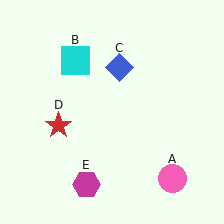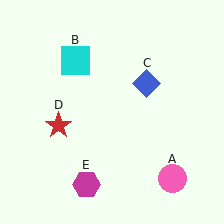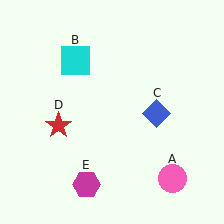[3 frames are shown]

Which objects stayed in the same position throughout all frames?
Pink circle (object A) and cyan square (object B) and red star (object D) and magenta hexagon (object E) remained stationary.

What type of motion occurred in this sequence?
The blue diamond (object C) rotated clockwise around the center of the scene.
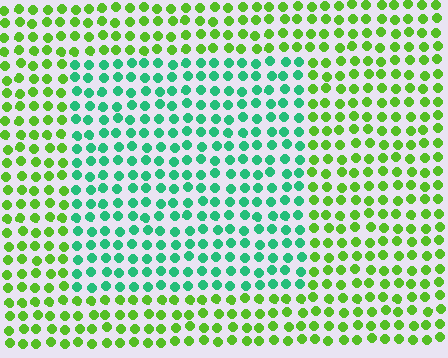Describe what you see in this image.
The image is filled with small lime elements in a uniform arrangement. A rectangle-shaped region is visible where the elements are tinted to a slightly different hue, forming a subtle color boundary.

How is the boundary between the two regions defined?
The boundary is defined purely by a slight shift in hue (about 52 degrees). Spacing, size, and orientation are identical on both sides.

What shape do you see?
I see a rectangle.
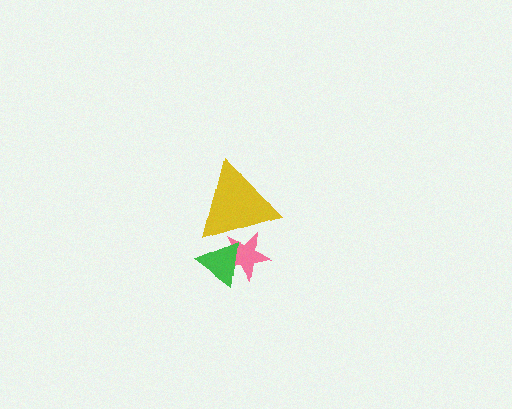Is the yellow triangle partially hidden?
No, no other shape covers it.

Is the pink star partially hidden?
Yes, it is partially covered by another shape.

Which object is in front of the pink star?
The green triangle is in front of the pink star.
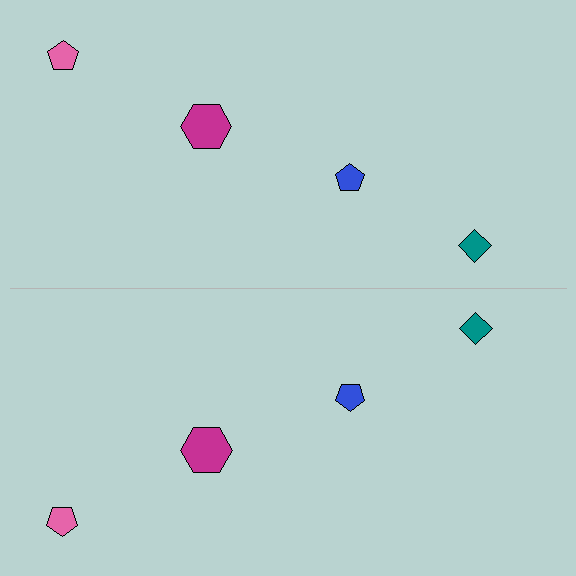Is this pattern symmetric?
Yes, this pattern has bilateral (reflection) symmetry.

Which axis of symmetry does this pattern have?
The pattern has a horizontal axis of symmetry running through the center of the image.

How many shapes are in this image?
There are 8 shapes in this image.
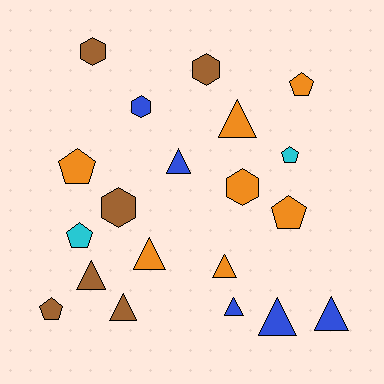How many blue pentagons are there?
There are no blue pentagons.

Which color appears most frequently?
Orange, with 7 objects.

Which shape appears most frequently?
Triangle, with 9 objects.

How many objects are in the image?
There are 20 objects.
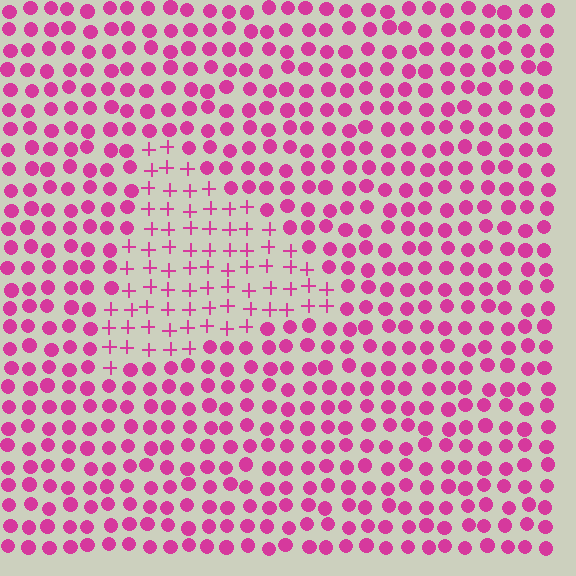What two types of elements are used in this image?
The image uses plus signs inside the triangle region and circles outside it.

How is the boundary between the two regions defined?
The boundary is defined by a change in element shape: plus signs inside vs. circles outside. All elements share the same color and spacing.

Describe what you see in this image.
The image is filled with small magenta elements arranged in a uniform grid. A triangle-shaped region contains plus signs, while the surrounding area contains circles. The boundary is defined purely by the change in element shape.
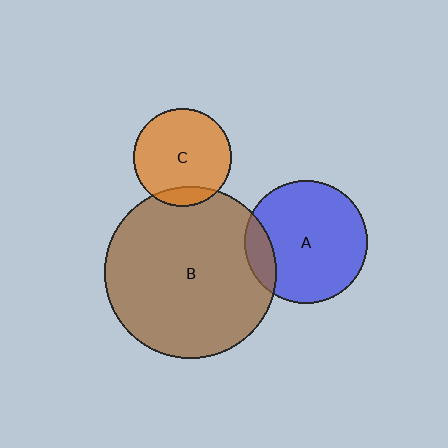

== == ==

• **EXERCISE AIM**: Repeat the material verbatim. Do not carry over any picture.

• **TASK RESPONSE**:
[3 frames are shown]

Which objects stayed in the same position throughout all frames?
Pink circle (object A) and cyan square (object B) and red star (object D) and magenta hexagon (object E) remained stationary.

What type of motion occurred in this sequence?
The blue diamond (object C) rotated clockwise around the center of the scene.
Describe what you see in this image.
The image is filled with small lime elements in a uniform arrangement. A rectangle-shaped region is visible where the elements are tinted to a slightly different hue, forming a subtle color boundary.

How is the boundary between the two regions defined?
The boundary is defined purely by a slight shift in hue (about 52 degrees). Spacing, size, and orientation are identical on both sides.

What shape do you see?
I see a rectangle.
Is the yellow triangle partially hidden?
No, no other shape covers it.

Is the pink star partially hidden?
Yes, it is partially covered by another shape.

Which object is in front of the pink star?
The green triangle is in front of the pink star.
Is this pattern symmetric?
Yes, this pattern has bilateral (reflection) symmetry.

Which axis of symmetry does this pattern have?
The pattern has a horizontal axis of symmetry running through the center of the image.

How many shapes are in this image?
There are 8 shapes in this image.
How many blue pentagons are there?
There are no blue pentagons.

Which color appears most frequently?
Orange, with 7 objects.

Which shape appears most frequently?
Triangle, with 9 objects.

How many objects are in the image?
There are 20 objects.
What two types of elements are used in this image?
The image uses plus signs inside the triangle region and circles outside it.

How is the boundary between the two regions defined?
The boundary is defined by a change in element shape: plus signs inside vs. circles outside. All elements share the same color and spacing.

Describe what you see in this image.
The image is filled with small magenta elements arranged in a uniform grid. A triangle-shaped region contains plus signs, while the surrounding area contains circles. The boundary is defined purely by the change in element shape.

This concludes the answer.